* Start STORED RECORDS *
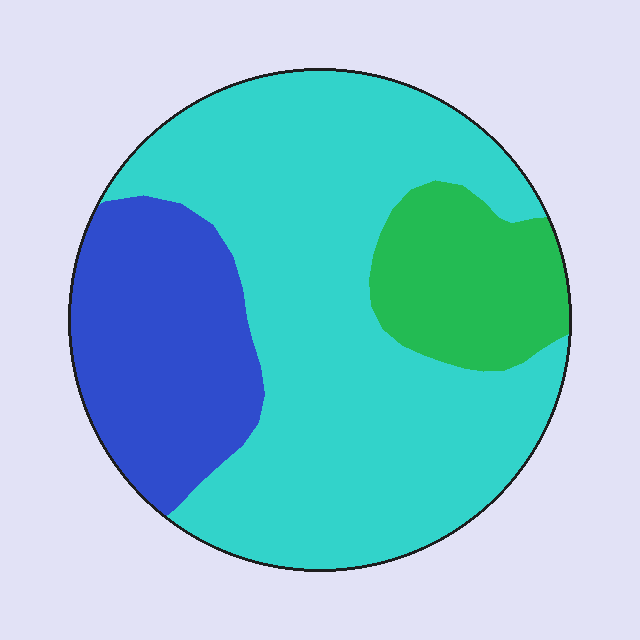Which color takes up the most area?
Cyan, at roughly 65%.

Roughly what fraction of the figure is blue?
Blue takes up about one quarter (1/4) of the figure.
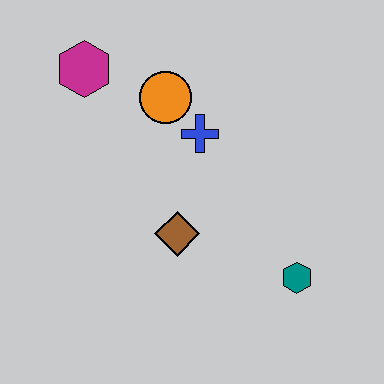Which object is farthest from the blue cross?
The teal hexagon is farthest from the blue cross.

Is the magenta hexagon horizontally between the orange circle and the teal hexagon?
No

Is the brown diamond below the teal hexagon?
No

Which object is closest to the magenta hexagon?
The orange circle is closest to the magenta hexagon.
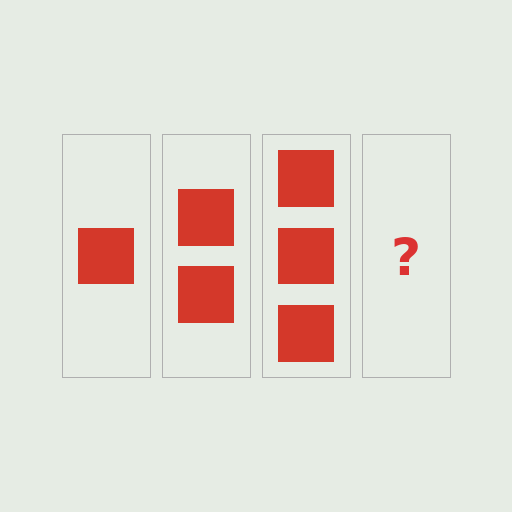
* End STORED RECORDS *
WHAT YOU NEED TO DO
Nothing in the entries should change as you copy them, except that the pictures are left out.

OUTPUT FOR THIS EXERCISE
Which color takes up the most area?
Cyan, at roughly 65%.

Roughly what fraction of the figure is blue?
Blue takes up about one quarter (1/4) of the figure.
Which object is farthest from the blue cross?
The teal hexagon is farthest from the blue cross.

Is the magenta hexagon horizontally between the orange circle and the teal hexagon?
No

Is the brown diamond below the teal hexagon?
No

Which object is closest to the magenta hexagon?
The orange circle is closest to the magenta hexagon.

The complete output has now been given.